— Begin —

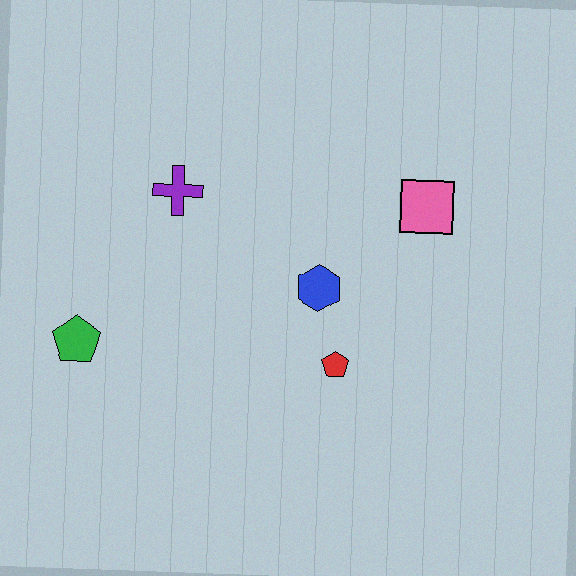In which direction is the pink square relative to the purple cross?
The pink square is to the right of the purple cross.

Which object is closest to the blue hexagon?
The red pentagon is closest to the blue hexagon.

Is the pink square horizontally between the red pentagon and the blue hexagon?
No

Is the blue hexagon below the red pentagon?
No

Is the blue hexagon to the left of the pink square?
Yes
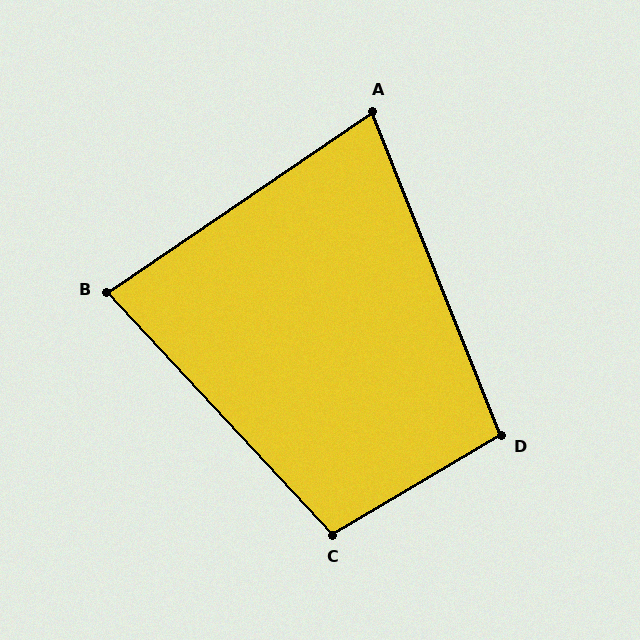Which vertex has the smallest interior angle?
A, at approximately 77 degrees.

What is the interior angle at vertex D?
Approximately 99 degrees (obtuse).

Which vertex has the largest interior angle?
C, at approximately 103 degrees.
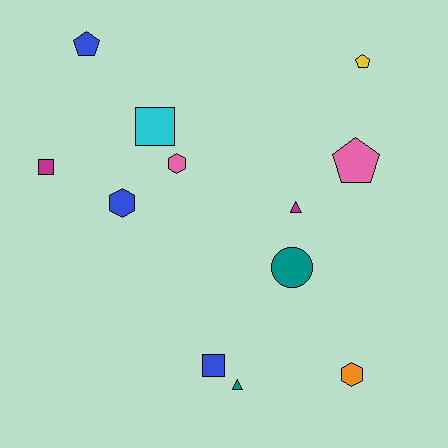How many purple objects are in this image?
There are no purple objects.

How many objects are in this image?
There are 12 objects.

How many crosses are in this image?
There are no crosses.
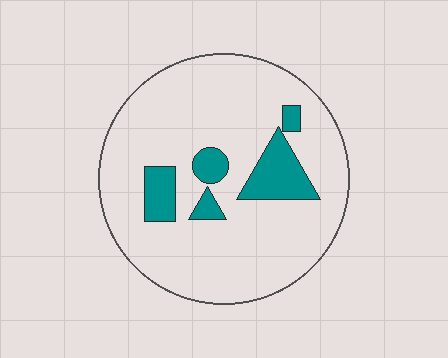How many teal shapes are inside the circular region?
5.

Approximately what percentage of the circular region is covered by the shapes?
Approximately 15%.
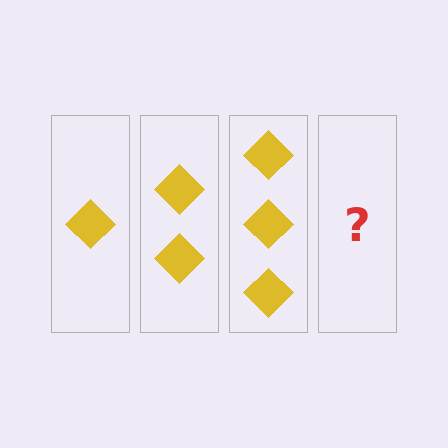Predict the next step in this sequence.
The next step is 4 diamonds.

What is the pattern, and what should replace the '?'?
The pattern is that each step adds one more diamond. The '?' should be 4 diamonds.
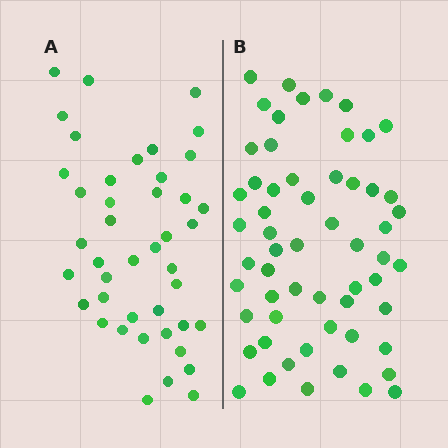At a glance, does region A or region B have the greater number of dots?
Region B (the right region) has more dots.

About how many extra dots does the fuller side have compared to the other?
Region B has approximately 15 more dots than region A.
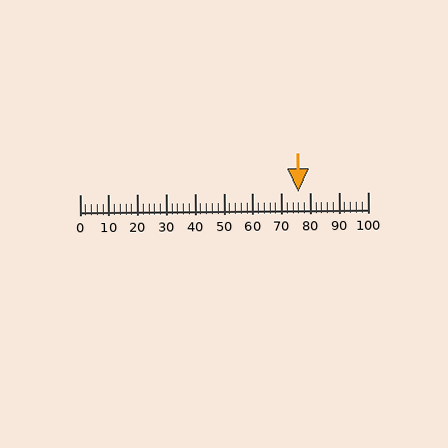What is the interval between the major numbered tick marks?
The major tick marks are spaced 10 units apart.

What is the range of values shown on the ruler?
The ruler shows values from 0 to 100.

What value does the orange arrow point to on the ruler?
The orange arrow points to approximately 76.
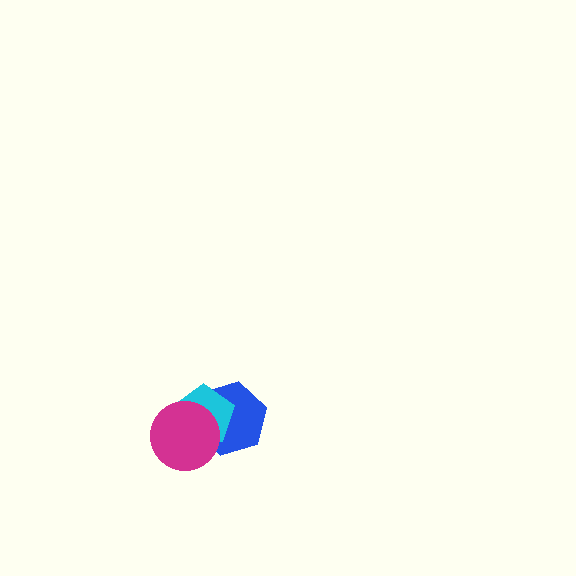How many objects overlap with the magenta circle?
2 objects overlap with the magenta circle.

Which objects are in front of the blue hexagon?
2 objects cover part of the blue hexagon: the cyan pentagon and the magenta circle.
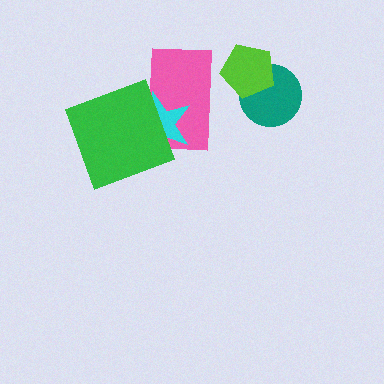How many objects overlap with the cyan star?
2 objects overlap with the cyan star.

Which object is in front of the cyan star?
The green square is in front of the cyan star.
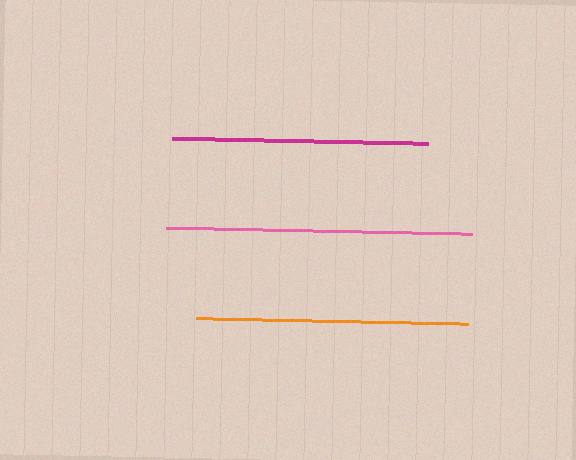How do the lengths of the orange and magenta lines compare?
The orange and magenta lines are approximately the same length.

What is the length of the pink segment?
The pink segment is approximately 306 pixels long.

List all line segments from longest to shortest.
From longest to shortest: pink, orange and magenta (about equal).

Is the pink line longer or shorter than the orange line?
The pink line is longer than the orange line.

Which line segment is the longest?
The pink line is the longest at approximately 306 pixels.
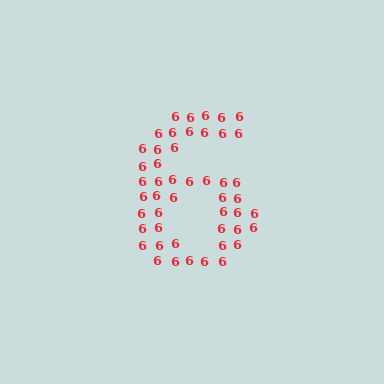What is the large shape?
The large shape is the digit 6.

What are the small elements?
The small elements are digit 6's.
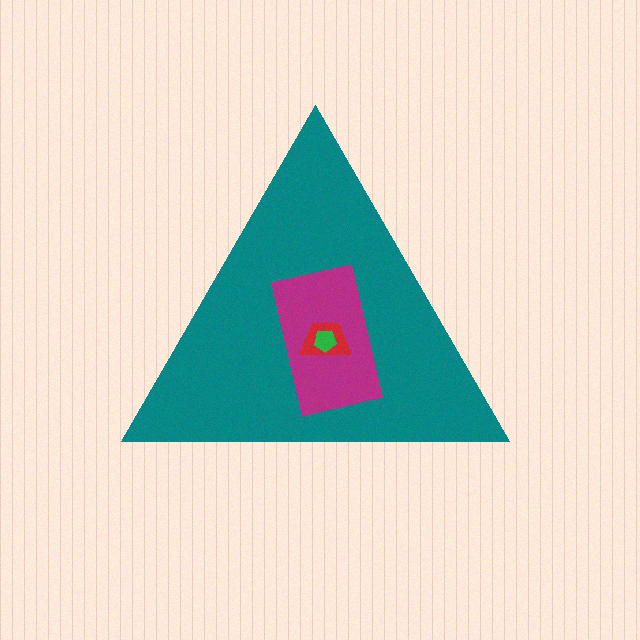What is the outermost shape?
The teal triangle.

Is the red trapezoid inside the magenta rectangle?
Yes.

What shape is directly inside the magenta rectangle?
The red trapezoid.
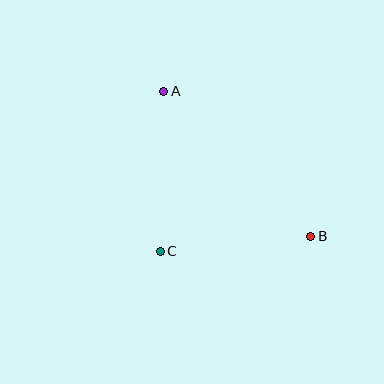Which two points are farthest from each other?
Points A and B are farthest from each other.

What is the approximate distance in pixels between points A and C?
The distance between A and C is approximately 160 pixels.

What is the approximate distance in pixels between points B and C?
The distance between B and C is approximately 151 pixels.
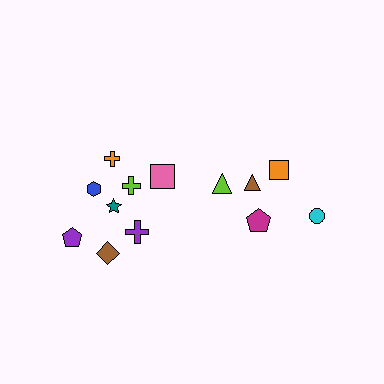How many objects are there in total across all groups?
There are 13 objects.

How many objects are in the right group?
There are 5 objects.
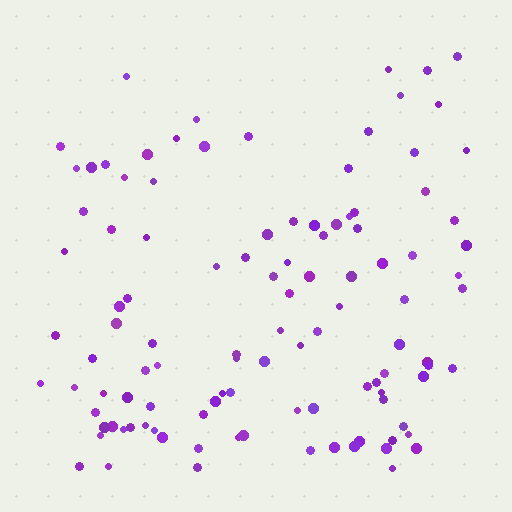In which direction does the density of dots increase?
From top to bottom, with the bottom side densest.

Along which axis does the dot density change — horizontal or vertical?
Vertical.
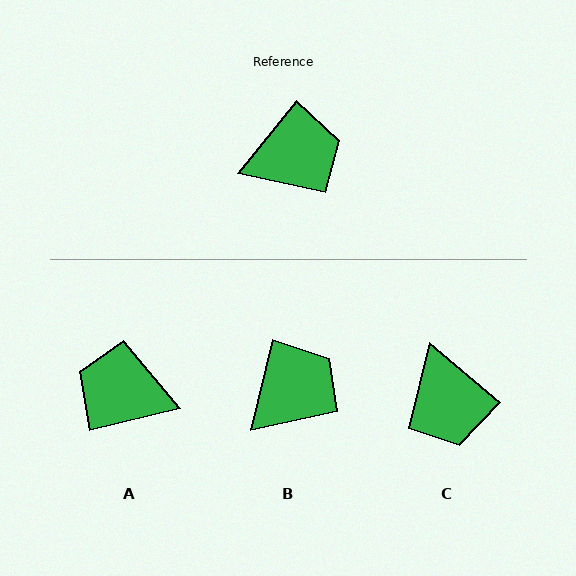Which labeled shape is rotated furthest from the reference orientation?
A, about 142 degrees away.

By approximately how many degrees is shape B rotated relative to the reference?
Approximately 25 degrees counter-clockwise.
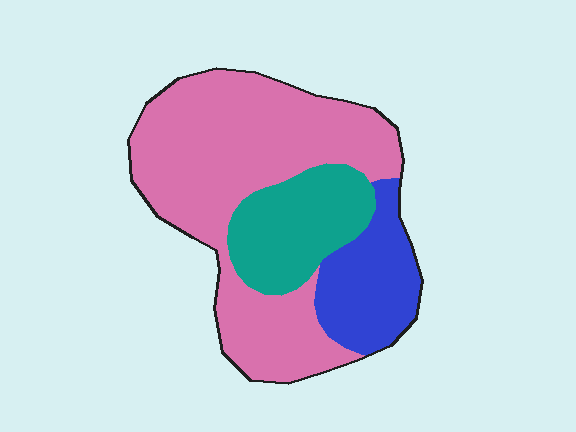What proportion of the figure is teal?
Teal covers around 20% of the figure.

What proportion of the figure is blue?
Blue covers around 20% of the figure.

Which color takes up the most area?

— End —

__Exercise instructions__.
Images in the records should not be copied. Repeat all the rest exactly.

__Expected answer__.
In which direction is the pink square relative to the purple cross?
The pink square is to the right of the purple cross.

Which object is closest to the blue hexagon?
The red pentagon is closest to the blue hexagon.

Is the pink square horizontally between the red pentagon and the blue hexagon?
No

Is the blue hexagon below the red pentagon?
No

Is the blue hexagon to the left of the pink square?
Yes
Which vertex has the smallest interior angle?
A, at approximately 77 degrees.

What is the interior angle at vertex D?
Approximately 99 degrees (obtuse).

Which vertex has the largest interior angle?
C, at approximately 103 degrees.
How many purple objects are in this image?
There are no purple objects.

How many objects are in this image?
There are 12 objects.

How many crosses are in this image?
There are no crosses.
How many teal shapes are inside the circular region?
5.

Approximately what percentage of the circular region is covered by the shapes?
Approximately 15%.
Predict the next step in this sequence.
The next step is 4 diamonds.

What is the pattern, and what should replace the '?'?
The pattern is that each step adds one more diamond. The '?' should be 4 diamonds.
At a glance, does region A or region B have the greater number of dots?
Region B (the right region) has more dots.

About how many extra dots does the fuller side have compared to the other?
Region B has approximately 15 more dots than region A.
What is the interval between the major numbered tick marks?
The major tick marks are spaced 10 units apart.

What is the range of values shown on the ruler?
The ruler shows values from 0 to 100.

What value does the orange arrow point to on the ruler?
The orange arrow points to approximately 76.
How many objects overlap with the magenta circle?
2 objects overlap with the magenta circle.

Which objects are in front of the blue hexagon?
2 objects cover part of the blue hexagon: the cyan pentagon and the magenta circle.
How many objects overlap with the cyan star?
2 objects overlap with the cyan star.

Which object is in front of the cyan star?
The green square is in front of the cyan star.
How do the lengths of the orange and magenta lines compare?
The orange and magenta lines are approximately the same length.

What is the length of the pink segment?
The pink segment is approximately 306 pixels long.

List all line segments from longest to shortest.
From longest to shortest: pink, orange and magenta (about equal).

Is the pink line longer or shorter than the orange line?
The pink line is longer than the orange line.

Which line segment is the longest?
The pink line is the longest at approximately 306 pixels.
What is the large shape?
The large shape is the digit 6.

What are the small elements?
The small elements are digit 6's.
What is the outermost shape?
The teal triangle.

Is the red trapezoid inside the magenta rectangle?
Yes.

What shape is directly inside the magenta rectangle?
The red trapezoid.
Which two points are farthest from each other?
Points A and B are farthest from each other.

What is the approximate distance in pixels between points A and C?
The distance between A and C is approximately 160 pixels.

What is the approximate distance in pixels between points B and C?
The distance between B and C is approximately 151 pixels.
How many objects are there in total across all groups?
There are 13 objects.

How many objects are in the right group?
There are 5 objects.
In which direction does the density of dots increase?
From top to bottom, with the bottom side densest.

Along which axis does the dot density change — horizontal or vertical?
Vertical.
Which labeled shape is rotated furthest from the reference orientation?
A, about 142 degrees away.

By approximately how many degrees is shape B rotated relative to the reference?
Approximately 25 degrees counter-clockwise.
What proportion of the figure is teal?
Teal covers around 20% of the figure.

What proportion of the figure is blue?
Blue covers around 20% of the figure.

Which color takes up the most area?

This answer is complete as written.